▶ Set exercise: Exactly reproduce the entries, dropping any pictures from your copy.

[Start Record extracts]

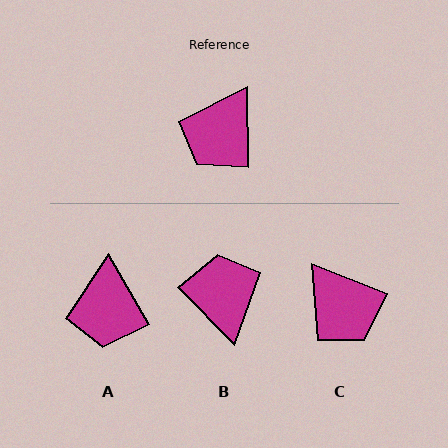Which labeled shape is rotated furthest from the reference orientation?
B, about 137 degrees away.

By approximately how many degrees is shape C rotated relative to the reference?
Approximately 67 degrees counter-clockwise.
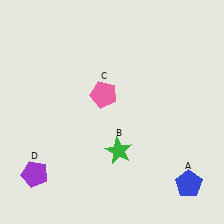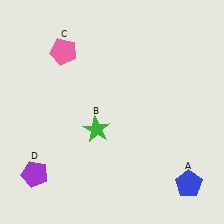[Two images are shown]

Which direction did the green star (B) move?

[End Record extracts]

▶ Result of this exercise:
Which labeled shape is rotated furthest from the reference orientation?
B, about 137 degrees away.

By approximately how many degrees is shape C rotated relative to the reference?
Approximately 67 degrees counter-clockwise.
[Two images are shown]

Which direction did the green star (B) move?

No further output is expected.